▸ **Activity**
Repeat the entries exactly but omit the pictures.

▸ **Recorded information**
==========
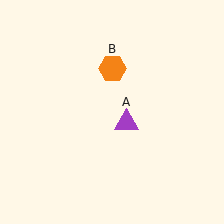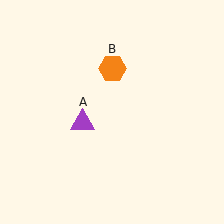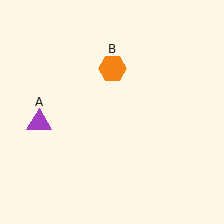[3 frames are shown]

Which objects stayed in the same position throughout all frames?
Orange hexagon (object B) remained stationary.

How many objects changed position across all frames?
1 object changed position: purple triangle (object A).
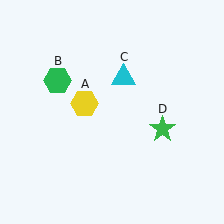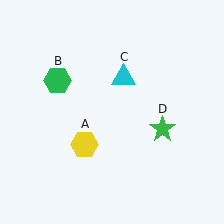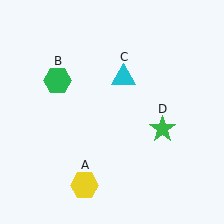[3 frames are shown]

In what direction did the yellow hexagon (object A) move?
The yellow hexagon (object A) moved down.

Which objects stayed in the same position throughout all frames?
Green hexagon (object B) and cyan triangle (object C) and green star (object D) remained stationary.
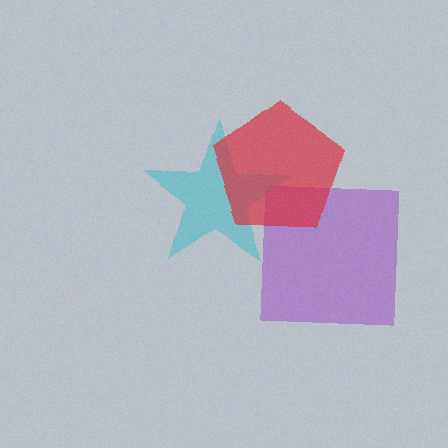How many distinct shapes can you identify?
There are 3 distinct shapes: a purple square, a cyan star, a red pentagon.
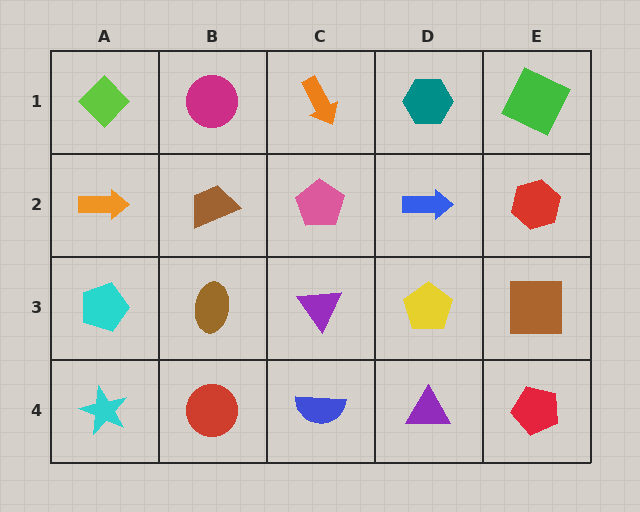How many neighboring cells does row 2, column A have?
3.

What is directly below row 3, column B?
A red circle.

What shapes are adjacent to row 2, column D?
A teal hexagon (row 1, column D), a yellow pentagon (row 3, column D), a pink pentagon (row 2, column C), a red hexagon (row 2, column E).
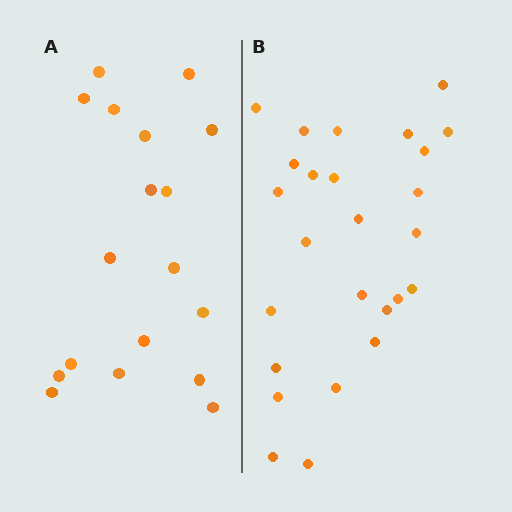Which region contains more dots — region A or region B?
Region B (the right region) has more dots.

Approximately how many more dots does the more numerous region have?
Region B has roughly 8 or so more dots than region A.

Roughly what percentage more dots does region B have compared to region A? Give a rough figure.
About 45% more.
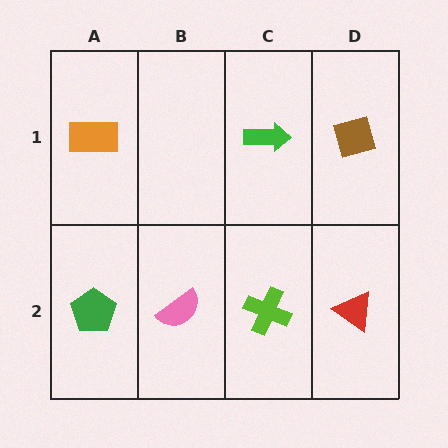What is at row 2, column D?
A red triangle.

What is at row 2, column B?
A pink semicircle.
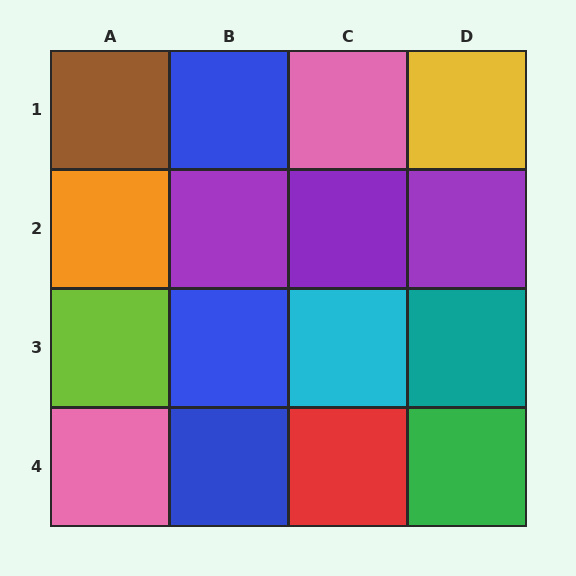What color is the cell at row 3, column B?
Blue.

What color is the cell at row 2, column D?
Purple.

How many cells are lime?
1 cell is lime.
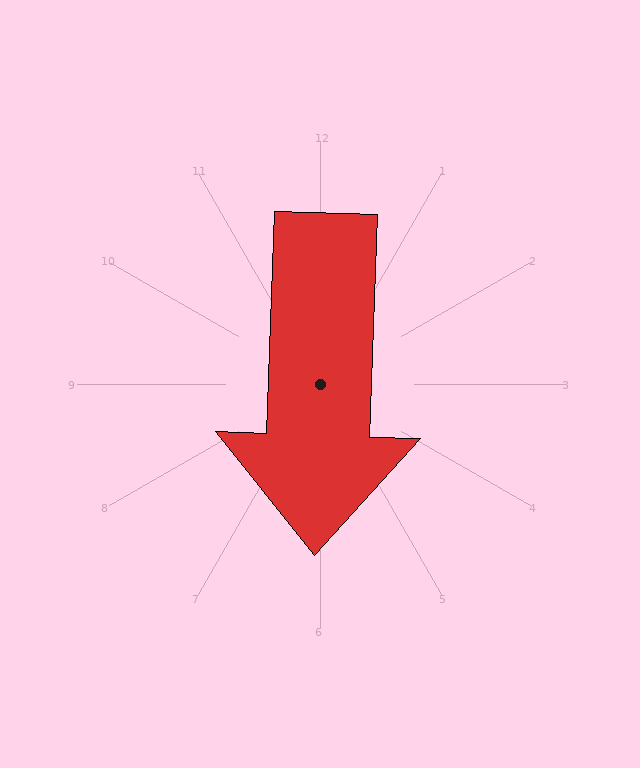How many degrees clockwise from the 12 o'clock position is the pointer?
Approximately 182 degrees.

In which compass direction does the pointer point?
South.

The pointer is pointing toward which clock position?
Roughly 6 o'clock.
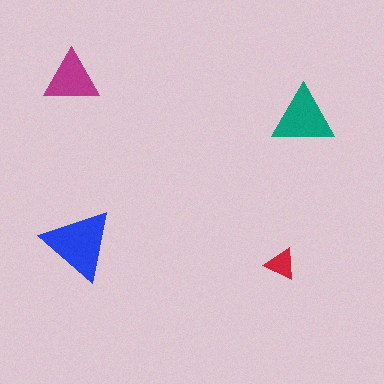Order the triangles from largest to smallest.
the blue one, the teal one, the magenta one, the red one.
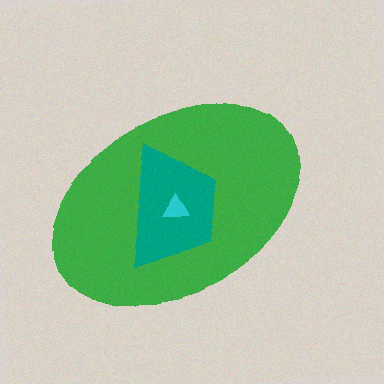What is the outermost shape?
The green ellipse.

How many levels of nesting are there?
3.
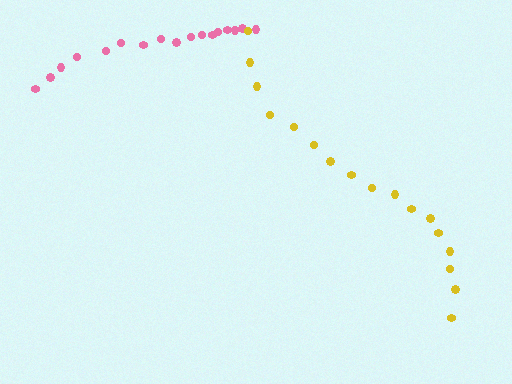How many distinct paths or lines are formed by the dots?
There are 2 distinct paths.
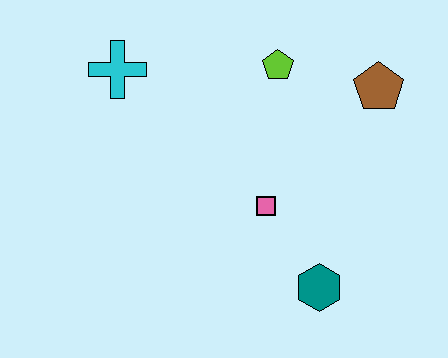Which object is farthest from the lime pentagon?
The teal hexagon is farthest from the lime pentagon.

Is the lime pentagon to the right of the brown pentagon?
No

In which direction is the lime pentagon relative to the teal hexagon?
The lime pentagon is above the teal hexagon.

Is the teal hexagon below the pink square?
Yes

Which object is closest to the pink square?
The teal hexagon is closest to the pink square.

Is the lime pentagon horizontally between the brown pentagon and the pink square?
Yes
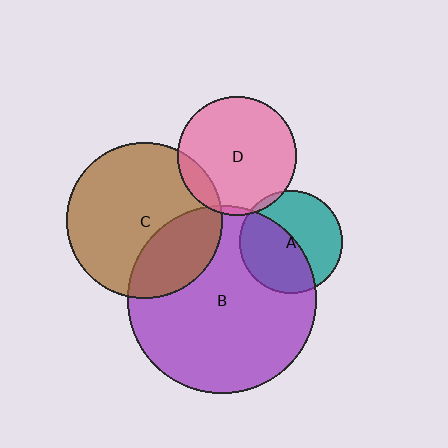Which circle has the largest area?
Circle B (purple).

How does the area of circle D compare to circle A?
Approximately 1.3 times.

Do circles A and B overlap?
Yes.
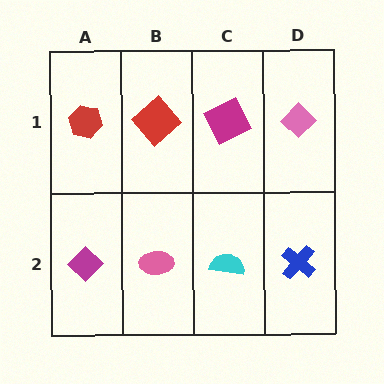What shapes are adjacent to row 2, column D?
A pink diamond (row 1, column D), a cyan semicircle (row 2, column C).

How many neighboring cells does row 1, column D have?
2.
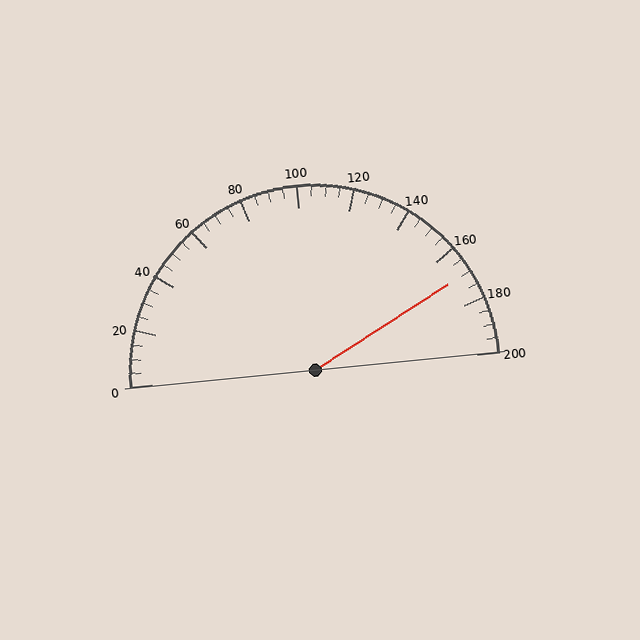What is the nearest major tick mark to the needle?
The nearest major tick mark is 160.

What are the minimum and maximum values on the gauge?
The gauge ranges from 0 to 200.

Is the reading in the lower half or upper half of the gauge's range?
The reading is in the upper half of the range (0 to 200).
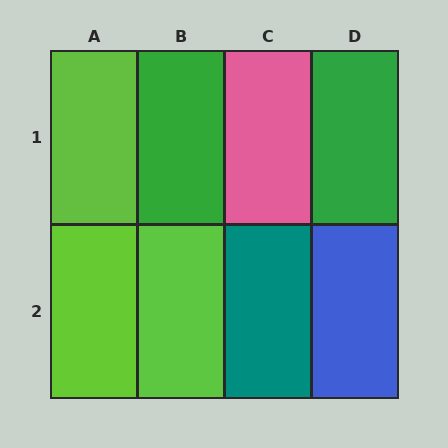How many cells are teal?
1 cell is teal.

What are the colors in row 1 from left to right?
Lime, green, pink, green.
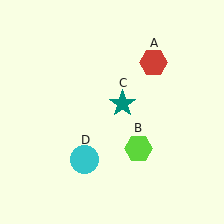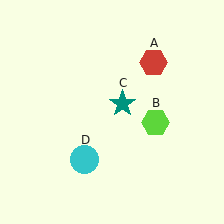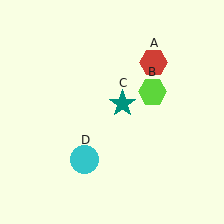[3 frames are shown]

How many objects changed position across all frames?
1 object changed position: lime hexagon (object B).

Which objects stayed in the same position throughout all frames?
Red hexagon (object A) and teal star (object C) and cyan circle (object D) remained stationary.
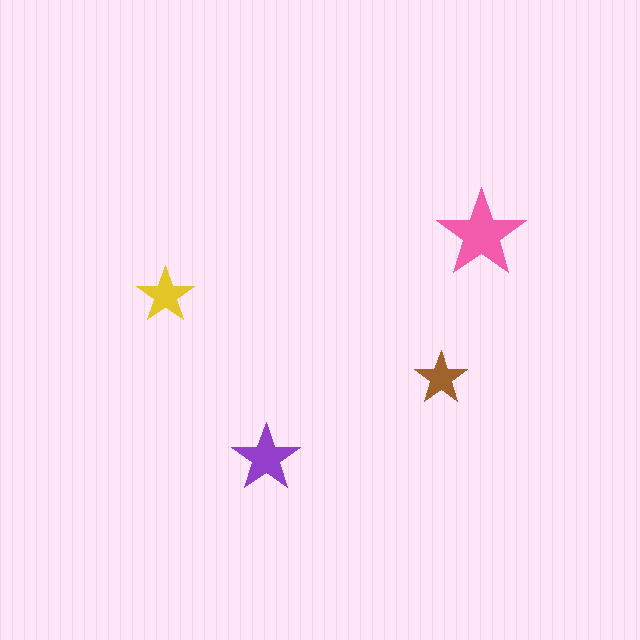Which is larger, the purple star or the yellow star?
The purple one.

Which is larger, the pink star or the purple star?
The pink one.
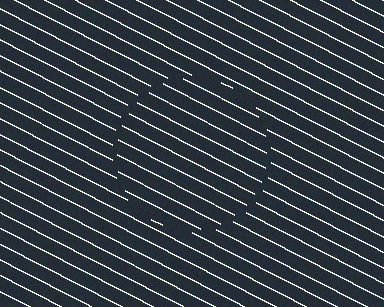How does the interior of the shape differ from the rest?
The interior of the shape contains the same grating, shifted by half a period — the contour is defined by the phase discontinuity where line-ends from the inner and outer gratings abut.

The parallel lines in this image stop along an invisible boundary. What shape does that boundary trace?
An illusory circle. The interior of the shape contains the same grating, shifted by half a period — the contour is defined by the phase discontinuity where line-ends from the inner and outer gratings abut.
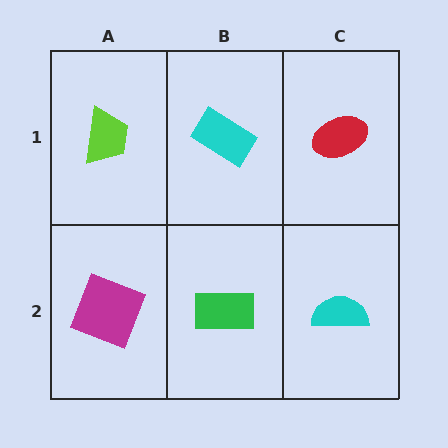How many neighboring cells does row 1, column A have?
2.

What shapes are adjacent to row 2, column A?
==========
▸ **Answer area**
[3 frames are shown]

Which objects stayed in the same position throughout all frames?
Orange hexagon (object B) remained stationary.

How many objects changed position across all frames?
1 object changed position: purple triangle (object A).
[3 frames are shown]

In what direction did the yellow hexagon (object A) move?
The yellow hexagon (object A) moved down.

Which objects stayed in the same position throughout all frames?
Green hexagon (object B) and cyan triangle (object C) and green star (object D) remained stationary.
How many distinct shapes can you identify?
There are 3 distinct shapes: a purple square, a cyan star, a red pentagon.
How many neighboring cells does row 2, column A have?
3.

What is directly below row 3, column B?
A red circle.

What shapes are adjacent to row 2, column D?
A teal hexagon (row 1, column D), a yellow pentagon (row 3, column D), a pink pentagon (row 2, column C), a red hexagon (row 2, column E).
Which region contains more dots — region A or region B?
Region B (the right region) has more dots.

Approximately how many more dots does the more numerous region have?
Region B has roughly 8 or so more dots than region A.

Roughly what percentage more dots does region B have compared to region A? Give a rough figure.
About 45% more.
What is at row 2, column D?
A red triangle.

What is at row 2, column B?
A pink semicircle.
What color is the cell at row 3, column B?
Blue.

What color is the cell at row 2, column D?
Purple.

How many cells are lime?
1 cell is lime.
How many degrees clockwise from the 12 o'clock position is the pointer?
Approximately 182 degrees.

In which compass direction does the pointer point?
South.

The pointer is pointing toward which clock position?
Roughly 6 o'clock.
Order the triangles from largest to smallest.
the blue one, the teal one, the magenta one, the red one.
What is the outermost shape?
The green ellipse.

How many levels of nesting are there?
3.
How many distinct paths or lines are formed by the dots?
There are 2 distinct paths.
Which object is farthest from the lime pentagon?
The teal hexagon is farthest from the lime pentagon.

Is the lime pentagon to the right of the brown pentagon?
No

In which direction is the lime pentagon relative to the teal hexagon?
The lime pentagon is above the teal hexagon.

Is the teal hexagon below the pink square?
Yes

Which object is closest to the pink square?
The teal hexagon is closest to the pink square.

Is the lime pentagon horizontally between the brown pentagon and the pink square?
Yes
Which circle has the largest area?
Circle B (purple).

How does the area of circle D compare to circle A?
Approximately 1.3 times.

Do circles A and B overlap?
Yes.
What shapes are adjacent to row 2, column D?
A pink diamond (row 1, column D), a cyan semicircle (row 2, column C).

How many neighboring cells does row 1, column D have?
2.
What is the nearest major tick mark to the needle?
The nearest major tick mark is 160.

What are the minimum and maximum values on the gauge?
The gauge ranges from 0 to 200.

Is the reading in the lower half or upper half of the gauge's range?
The reading is in the upper half of the range (0 to 200).
How many cells are teal?
1 cell is teal.

What are the colors in row 1 from left to right?
Lime, green, pink, green.
[3 frames are shown]

How many objects changed position across all frames?
1 object changed position: lime hexagon (object B).

Which objects stayed in the same position throughout all frames?
Red hexagon (object A) and teal star (object C) and cyan circle (object D) remained stationary.
Which is larger, the purple star or the yellow star?
The purple one.

Which is larger, the pink star or the purple star?
The pink one.
How does the interior of the shape differ from the rest?
The interior of the shape contains the same grating, shifted by half a period — the contour is defined by the phase discontinuity where line-ends from the inner and outer gratings abut.

The parallel lines in this image stop along an invisible boundary. What shape does that boundary trace?
An illusory circle. The interior of the shape contains the same grating, shifted by half a period — the contour is defined by the phase discontinuity where line-ends from the inner and outer gratings abut.
How many neighboring cells does row 1, column A have?
2.

What shapes are adjacent to row 2, column A?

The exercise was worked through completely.